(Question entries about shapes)
#####
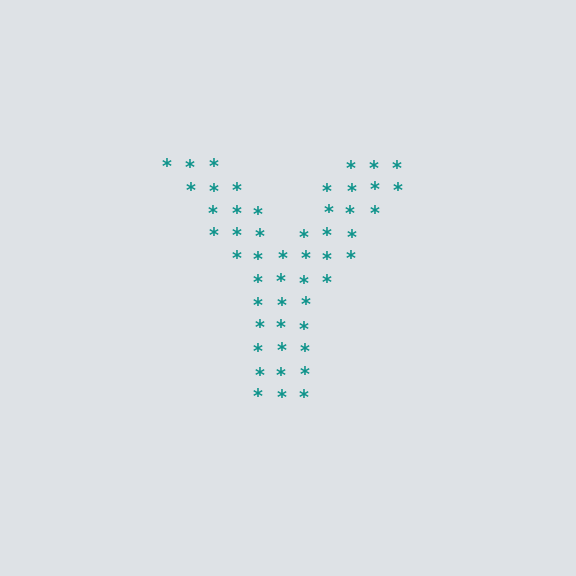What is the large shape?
The large shape is the letter Y.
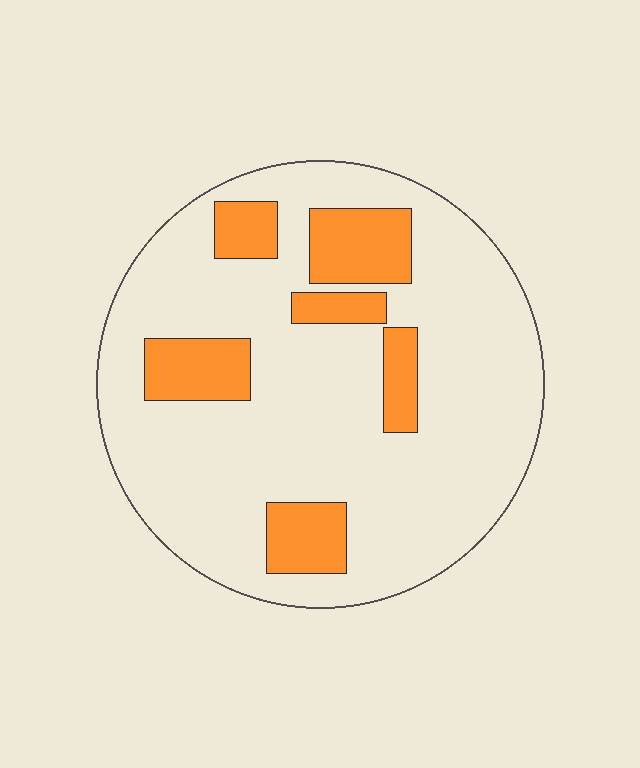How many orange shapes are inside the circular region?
6.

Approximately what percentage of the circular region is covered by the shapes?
Approximately 20%.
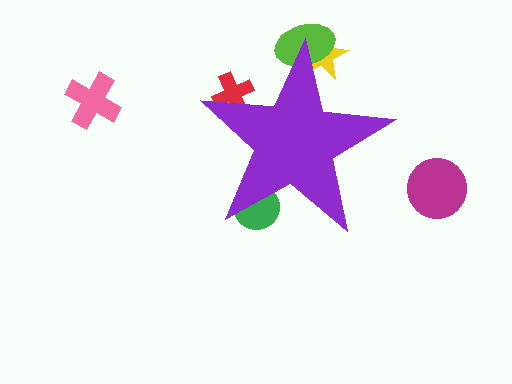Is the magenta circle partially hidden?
No, the magenta circle is fully visible.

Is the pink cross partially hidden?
No, the pink cross is fully visible.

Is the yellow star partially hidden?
Yes, the yellow star is partially hidden behind the purple star.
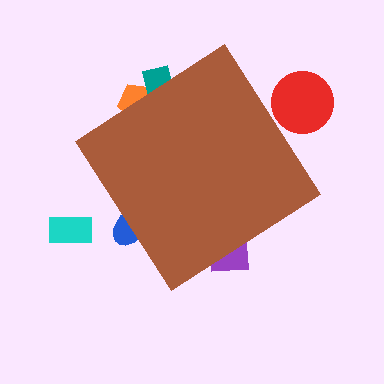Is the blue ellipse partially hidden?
Yes, the blue ellipse is partially hidden behind the brown diamond.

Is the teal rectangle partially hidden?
Yes, the teal rectangle is partially hidden behind the brown diamond.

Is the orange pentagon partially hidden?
Yes, the orange pentagon is partially hidden behind the brown diamond.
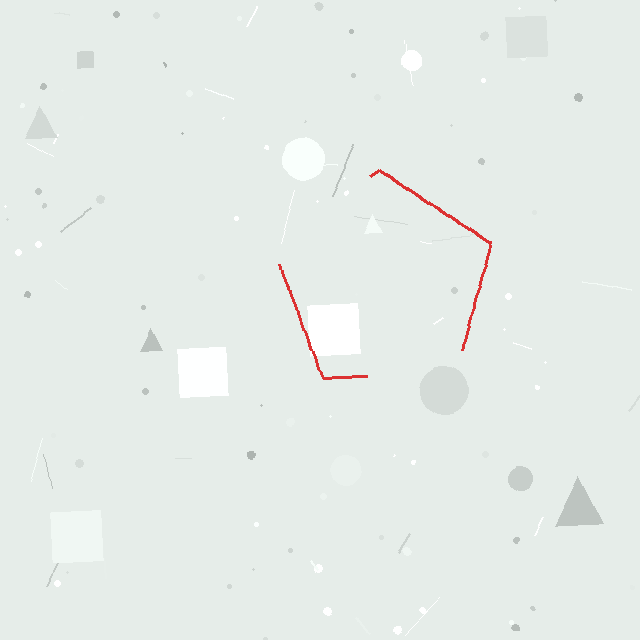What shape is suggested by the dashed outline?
The dashed outline suggests a pentagon.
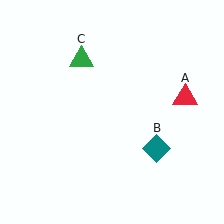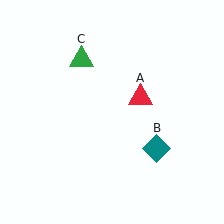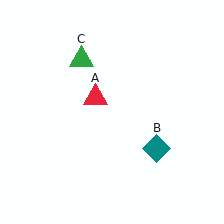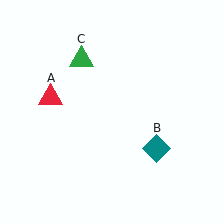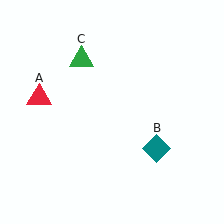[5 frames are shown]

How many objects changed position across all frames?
1 object changed position: red triangle (object A).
#####
→ Set task
Every line of text is to be repeated exactly; pictures are left out.

→ Problem solution
What is the large shape?
The large shape is the letter Y.
How many orange shapes are inside the circular region?
6.

Approximately what percentage of the circular region is covered by the shapes?
Approximately 20%.
Is the magenta circle partially hidden?
No, the magenta circle is fully visible.

Is the pink cross partially hidden?
No, the pink cross is fully visible.

Is the yellow star partially hidden?
Yes, the yellow star is partially hidden behind the purple star.
Is the blue ellipse partially hidden?
Yes, the blue ellipse is partially hidden behind the brown diamond.

Is the teal rectangle partially hidden?
Yes, the teal rectangle is partially hidden behind the brown diamond.

Is the orange pentagon partially hidden?
Yes, the orange pentagon is partially hidden behind the brown diamond.
What shape is suggested by the dashed outline?
The dashed outline suggests a pentagon.
[5 frames are shown]

How many objects changed position across all frames?
1 object changed position: red triangle (object A).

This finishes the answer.